## Given problem
Copy exactly the lines of the records below, starting at the line that contains "Which objects stayed" and continuing through the last line, both included; omit any pictures.

## Material for this task
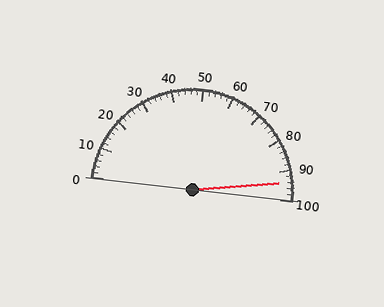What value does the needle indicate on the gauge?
The needle indicates approximately 94.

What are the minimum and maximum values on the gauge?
The gauge ranges from 0 to 100.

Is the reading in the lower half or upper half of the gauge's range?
The reading is in the upper half of the range (0 to 100).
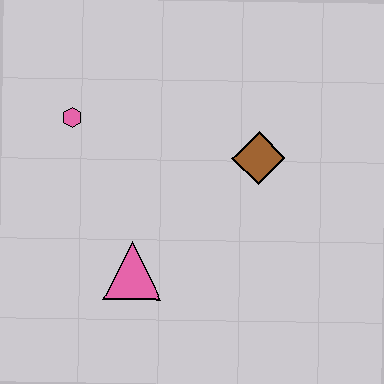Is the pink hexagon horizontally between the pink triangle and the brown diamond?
No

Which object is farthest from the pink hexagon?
The brown diamond is farthest from the pink hexagon.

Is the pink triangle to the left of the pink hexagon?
No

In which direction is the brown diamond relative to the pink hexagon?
The brown diamond is to the right of the pink hexagon.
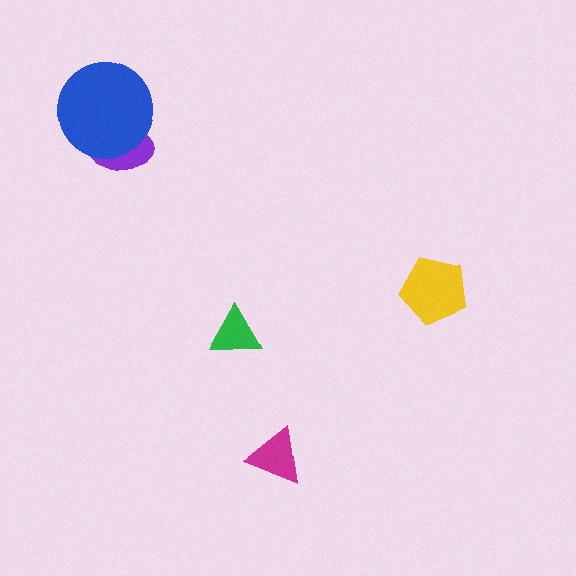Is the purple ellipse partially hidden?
Yes, it is partially covered by another shape.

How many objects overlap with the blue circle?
1 object overlaps with the blue circle.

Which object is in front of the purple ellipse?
The blue circle is in front of the purple ellipse.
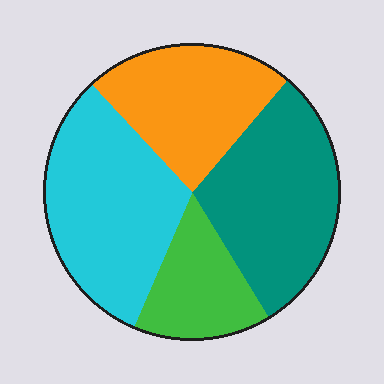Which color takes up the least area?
Green, at roughly 15%.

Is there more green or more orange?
Orange.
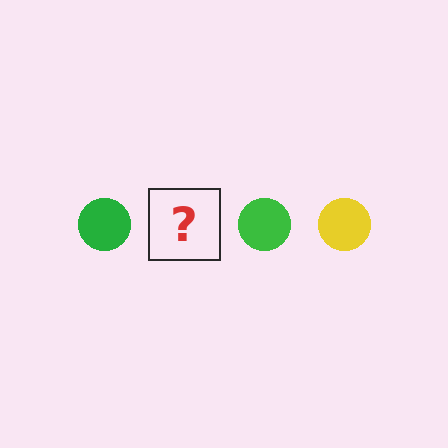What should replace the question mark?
The question mark should be replaced with a yellow circle.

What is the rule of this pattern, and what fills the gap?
The rule is that the pattern cycles through green, yellow circles. The gap should be filled with a yellow circle.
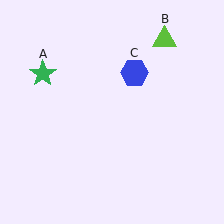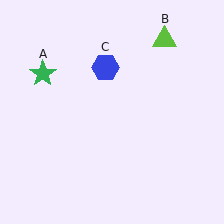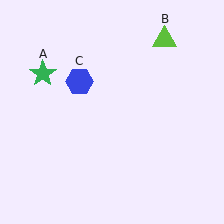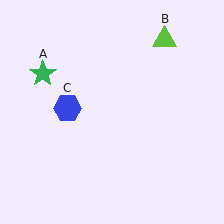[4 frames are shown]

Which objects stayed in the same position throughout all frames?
Green star (object A) and lime triangle (object B) remained stationary.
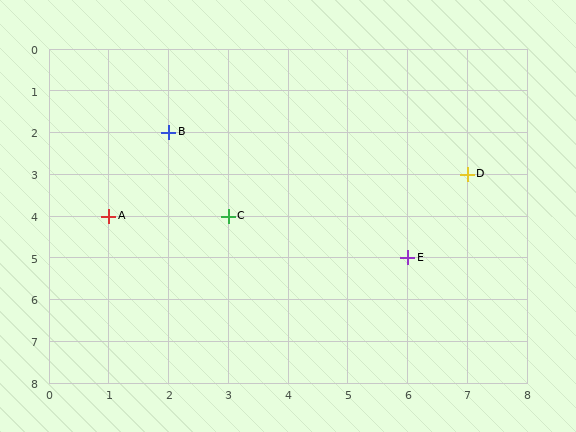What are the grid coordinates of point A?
Point A is at grid coordinates (1, 4).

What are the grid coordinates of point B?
Point B is at grid coordinates (2, 2).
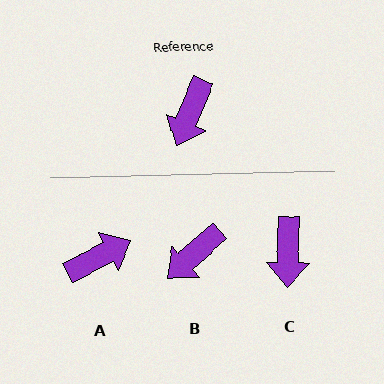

## Worked solution
Which objects stayed in the same position throughout all frames?
Green star (object A) and lime triangle (object B) remained stationary.
What are the grid coordinates of point A?
Point A is at grid coordinates (1, 4).

What are the grid coordinates of point B?
Point B is at grid coordinates (2, 2).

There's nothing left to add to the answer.